RECORDS.
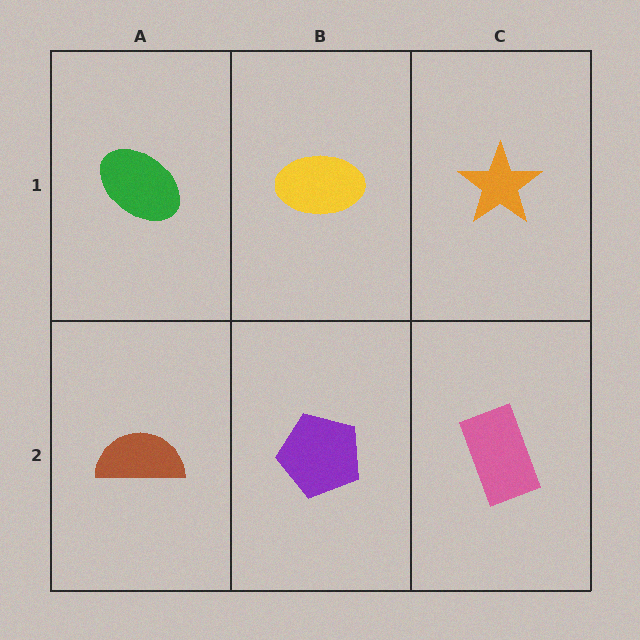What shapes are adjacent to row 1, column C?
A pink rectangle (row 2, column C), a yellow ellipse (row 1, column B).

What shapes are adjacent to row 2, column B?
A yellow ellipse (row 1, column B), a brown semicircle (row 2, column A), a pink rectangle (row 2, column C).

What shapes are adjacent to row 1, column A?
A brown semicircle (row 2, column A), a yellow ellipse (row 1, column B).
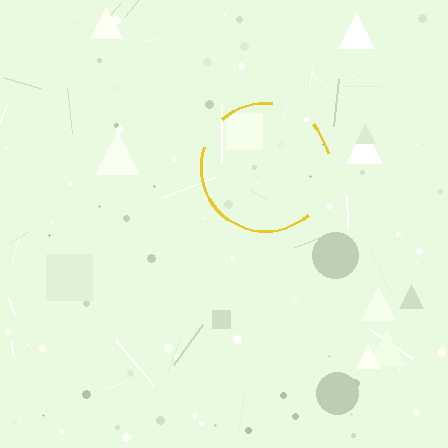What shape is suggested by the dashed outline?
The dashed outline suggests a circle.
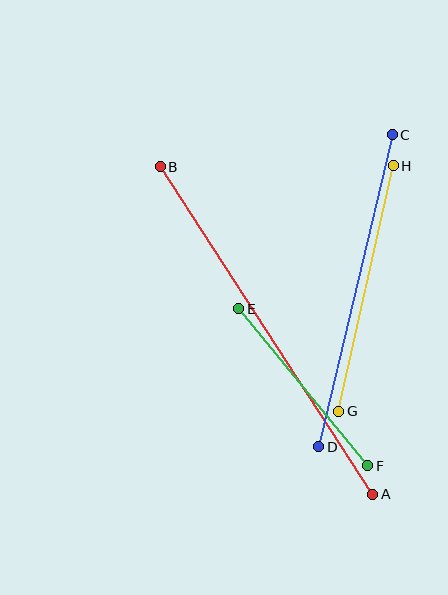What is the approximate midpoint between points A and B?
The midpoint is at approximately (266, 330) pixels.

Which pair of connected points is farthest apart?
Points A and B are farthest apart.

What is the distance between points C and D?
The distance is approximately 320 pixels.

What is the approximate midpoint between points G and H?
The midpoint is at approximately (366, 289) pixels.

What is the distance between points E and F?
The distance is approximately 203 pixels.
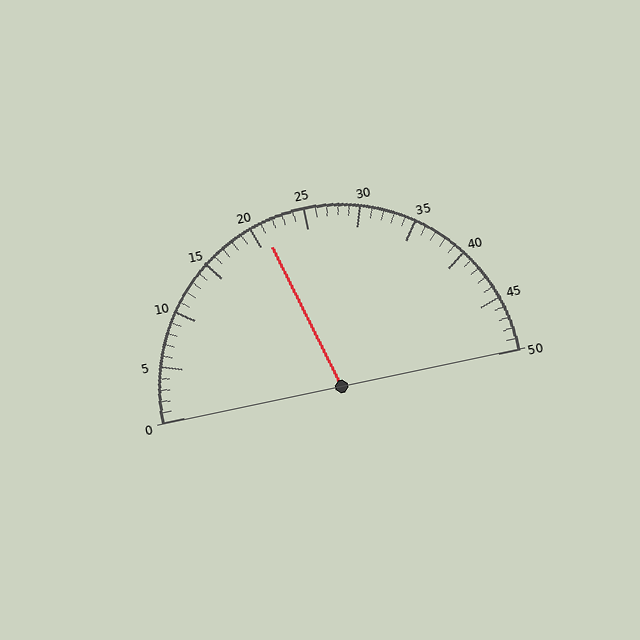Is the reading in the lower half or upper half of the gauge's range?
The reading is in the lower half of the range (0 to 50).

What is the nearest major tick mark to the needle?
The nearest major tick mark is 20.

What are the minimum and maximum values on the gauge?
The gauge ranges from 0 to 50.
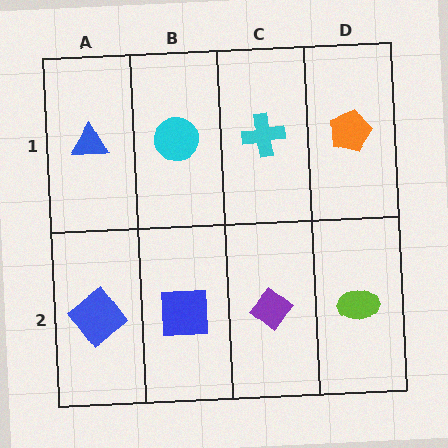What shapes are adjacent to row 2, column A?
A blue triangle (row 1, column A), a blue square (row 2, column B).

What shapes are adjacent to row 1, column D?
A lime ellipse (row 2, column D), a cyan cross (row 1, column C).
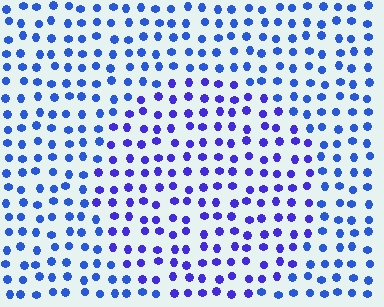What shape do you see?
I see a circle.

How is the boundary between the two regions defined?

WHAT TO WORK ON.
Begin with the line that contains "What is the approximate midpoint between points G" and copy every line through the end of the listing, exactly as written, both ends included. Pictures are not part of the copy.

REPLY TO THE TASK.
What is the approximate midpoint between points G and H?
The midpoint is at approximately (366, 289) pixels.

What is the distance between points E and F?
The distance is approximately 203 pixels.
Is the reading in the lower half or upper half of the gauge's range?
The reading is in the lower half of the range (0 to 50).

What is the nearest major tick mark to the needle?
The nearest major tick mark is 20.

What are the minimum and maximum values on the gauge?
The gauge ranges from 0 to 50.
What shapes are adjacent to row 2, column A?
A blue triangle (row 1, column A), a blue square (row 2, column B).

What shapes are adjacent to row 1, column D?
A lime ellipse (row 2, column D), a cyan cross (row 1, column C).
What shape do you see?
I see a circle.

How is the boundary between the two regions defined?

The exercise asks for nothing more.